## Work required
Write out again, word for word, the lines below from the line that holds "[Two images are shown]" through the line that holds "How many differences", omitting pictures.

## Records for the exercise
# # #

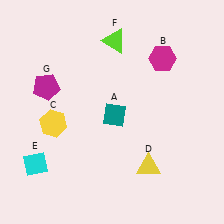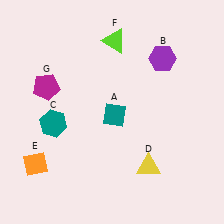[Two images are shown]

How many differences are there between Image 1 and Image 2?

# # #

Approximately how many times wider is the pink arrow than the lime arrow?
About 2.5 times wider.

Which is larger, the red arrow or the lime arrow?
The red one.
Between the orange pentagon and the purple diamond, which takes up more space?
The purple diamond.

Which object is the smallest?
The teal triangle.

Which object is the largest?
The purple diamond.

# # #

## Answer to this problem
[Two images are shown]

How many differences are there between Image 1 and Image 2?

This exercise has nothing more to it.